§ EXERCISE DESCRIPTION
Repeat each entry word for word. Leave any images out of the copy.

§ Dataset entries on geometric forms
+---+
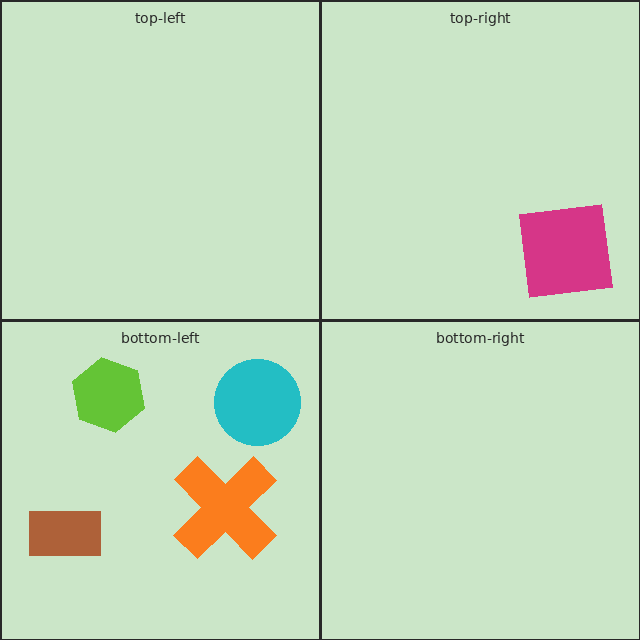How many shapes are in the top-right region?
1.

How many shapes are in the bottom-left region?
4.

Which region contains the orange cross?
The bottom-left region.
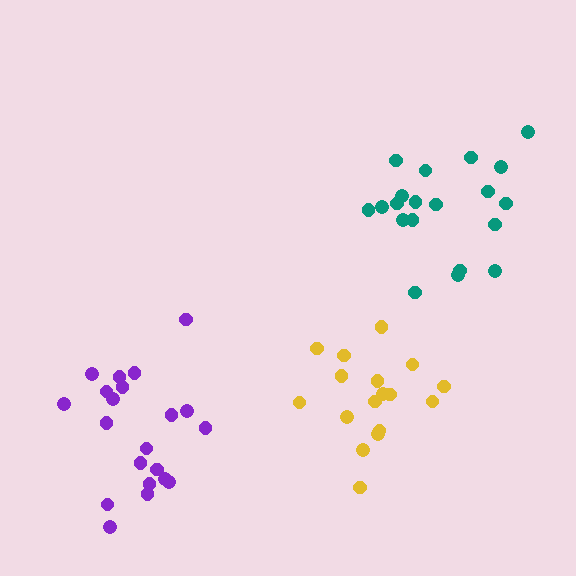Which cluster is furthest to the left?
The purple cluster is leftmost.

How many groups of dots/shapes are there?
There are 3 groups.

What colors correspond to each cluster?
The clusters are colored: teal, purple, yellow.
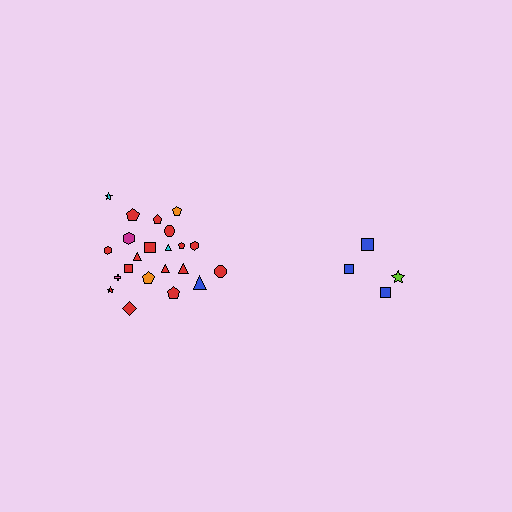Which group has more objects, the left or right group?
The left group.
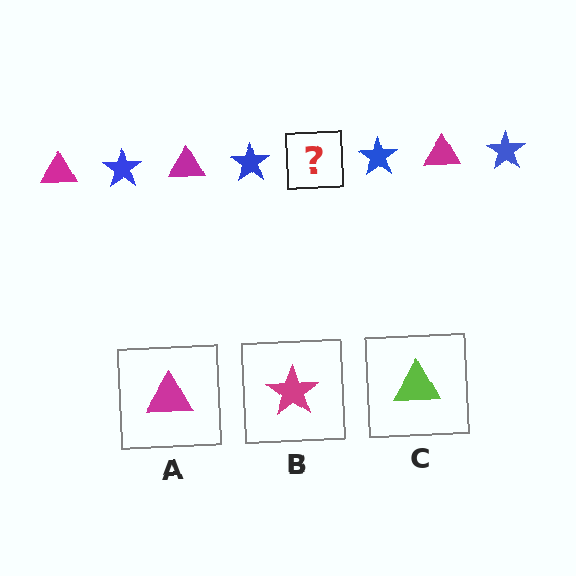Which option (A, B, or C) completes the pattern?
A.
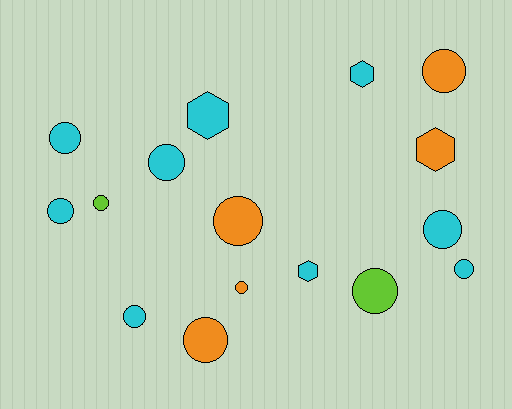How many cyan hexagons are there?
There are 3 cyan hexagons.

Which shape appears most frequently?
Circle, with 12 objects.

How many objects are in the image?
There are 16 objects.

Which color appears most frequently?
Cyan, with 9 objects.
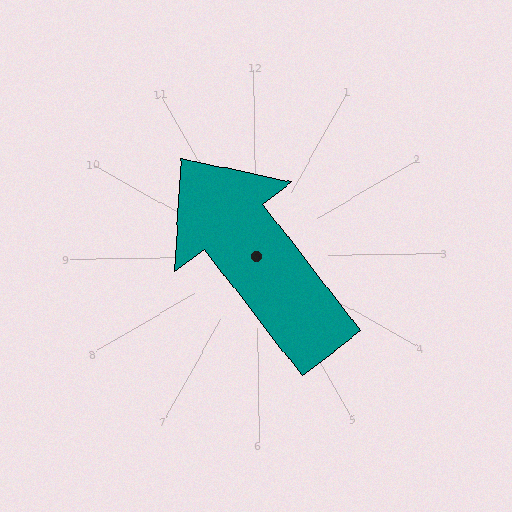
+---+
§ SOLUTION BELOW
How many shapes are in the top-right region?
1.

How many shapes are in the bottom-left region?
4.

Which region contains the orange cross?
The bottom-left region.
Which cluster is furthest to the left?
The purple cluster is leftmost.

How many groups of dots/shapes are there?
There are 3 groups.

What colors correspond to each cluster?
The clusters are colored: teal, purple, yellow.
Which group has more objects, the left or right group?
The left group.
Which option (A, B, or C) completes the pattern?
A.
How many cyan hexagons are there?
There are 3 cyan hexagons.

Which shape appears most frequently?
Circle, with 12 objects.

How many objects are in the image?
There are 16 objects.

Which color appears most frequently?
Cyan, with 9 objects.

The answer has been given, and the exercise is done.